» Aim of the task
Assemble all lines in which the string "shown" appears.

(Dataset entries on geometric forms)
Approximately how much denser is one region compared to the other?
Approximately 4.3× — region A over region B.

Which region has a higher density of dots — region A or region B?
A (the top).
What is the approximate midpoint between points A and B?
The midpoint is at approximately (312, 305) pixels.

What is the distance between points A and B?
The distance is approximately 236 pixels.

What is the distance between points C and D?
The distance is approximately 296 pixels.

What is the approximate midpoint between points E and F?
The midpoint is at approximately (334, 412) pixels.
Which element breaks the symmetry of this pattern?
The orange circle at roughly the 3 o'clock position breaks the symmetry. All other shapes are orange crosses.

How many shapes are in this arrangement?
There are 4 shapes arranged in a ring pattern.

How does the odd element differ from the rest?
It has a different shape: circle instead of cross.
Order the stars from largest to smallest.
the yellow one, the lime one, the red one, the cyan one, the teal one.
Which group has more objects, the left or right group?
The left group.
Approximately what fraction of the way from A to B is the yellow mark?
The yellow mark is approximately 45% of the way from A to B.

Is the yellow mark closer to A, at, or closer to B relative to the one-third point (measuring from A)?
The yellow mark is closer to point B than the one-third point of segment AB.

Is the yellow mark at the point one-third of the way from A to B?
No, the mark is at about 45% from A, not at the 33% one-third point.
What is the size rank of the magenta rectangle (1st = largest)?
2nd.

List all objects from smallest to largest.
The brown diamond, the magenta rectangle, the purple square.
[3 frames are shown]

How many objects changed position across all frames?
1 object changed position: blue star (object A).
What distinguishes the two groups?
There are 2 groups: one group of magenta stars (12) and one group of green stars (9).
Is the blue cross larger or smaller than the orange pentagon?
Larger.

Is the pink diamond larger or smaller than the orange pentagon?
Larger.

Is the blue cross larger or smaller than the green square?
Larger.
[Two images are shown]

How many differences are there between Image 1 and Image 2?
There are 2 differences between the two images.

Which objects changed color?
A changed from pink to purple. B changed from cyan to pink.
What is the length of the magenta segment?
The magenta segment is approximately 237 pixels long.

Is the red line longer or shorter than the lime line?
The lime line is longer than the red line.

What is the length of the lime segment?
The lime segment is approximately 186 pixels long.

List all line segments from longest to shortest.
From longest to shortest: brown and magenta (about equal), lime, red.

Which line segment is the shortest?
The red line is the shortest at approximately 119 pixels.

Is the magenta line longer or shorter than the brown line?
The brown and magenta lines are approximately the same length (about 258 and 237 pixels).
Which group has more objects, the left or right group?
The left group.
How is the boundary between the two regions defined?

» Right answer
[3 frames are shown]
[Two images are shown]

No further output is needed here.